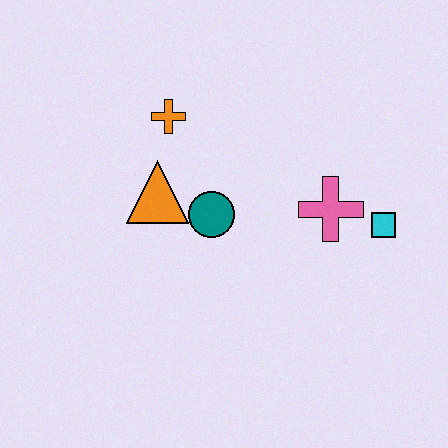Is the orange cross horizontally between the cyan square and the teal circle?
No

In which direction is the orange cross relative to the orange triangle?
The orange cross is above the orange triangle.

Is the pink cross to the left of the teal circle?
No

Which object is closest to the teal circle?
The orange triangle is closest to the teal circle.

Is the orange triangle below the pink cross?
No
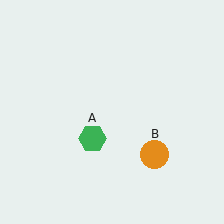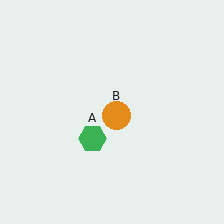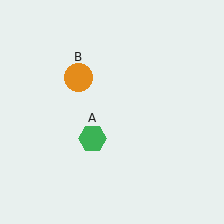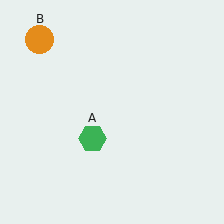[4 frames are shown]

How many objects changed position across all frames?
1 object changed position: orange circle (object B).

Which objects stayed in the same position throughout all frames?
Green hexagon (object A) remained stationary.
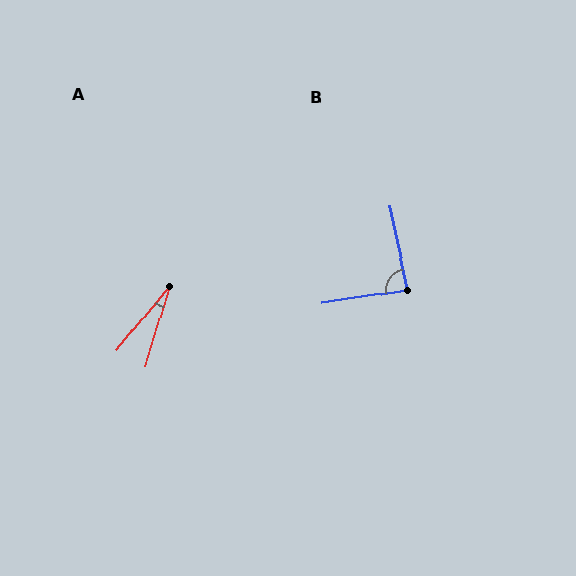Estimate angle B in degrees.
Approximately 86 degrees.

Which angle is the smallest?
A, at approximately 23 degrees.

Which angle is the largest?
B, at approximately 86 degrees.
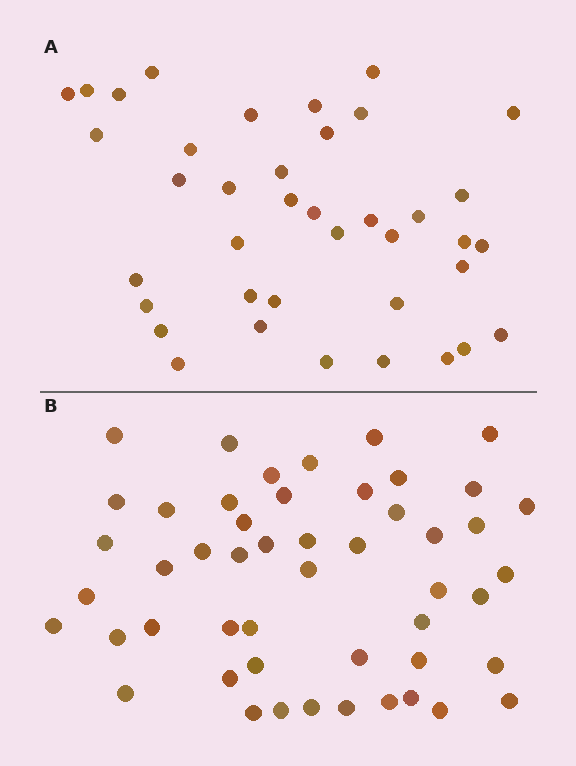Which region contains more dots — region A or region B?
Region B (the bottom region) has more dots.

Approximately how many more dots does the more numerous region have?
Region B has roughly 12 or so more dots than region A.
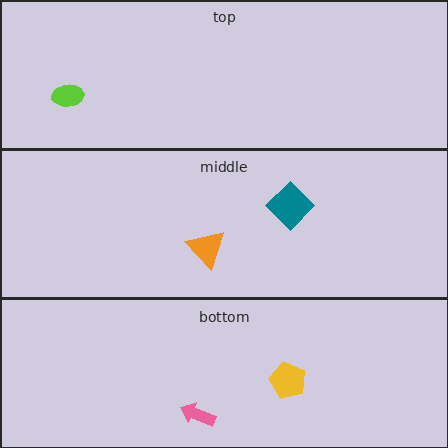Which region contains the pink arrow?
The bottom region.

◆ **Work required**
Without including the pictures, return each record above exactly as it stands.

◆ **Full response**
Is the orange cross horizontally between the cyan square and the teal circle?
No

In which direction is the orange cross relative to the orange triangle?
The orange cross is above the orange triangle.

Is the pink cross to the left of the teal circle?
No

Which object is closest to the teal circle?
The orange triangle is closest to the teal circle.

Is the orange triangle below the pink cross?
No
[4 frames are shown]

How many objects changed position across all frames?
1 object changed position: orange circle (object B).

Which objects stayed in the same position throughout all frames?
Green hexagon (object A) remained stationary.
Estimate angle B in degrees.
Approximately 86 degrees.

Which angle is the smallest?
A, at approximately 23 degrees.

Which angle is the largest?
B, at approximately 86 degrees.
Which region contains more dots — region A or region B?
Region B (the bottom region) has more dots.

Approximately how many more dots does the more numerous region have?
Region B has roughly 12 or so more dots than region A.
Which region contains the pink arrow?
The bottom region.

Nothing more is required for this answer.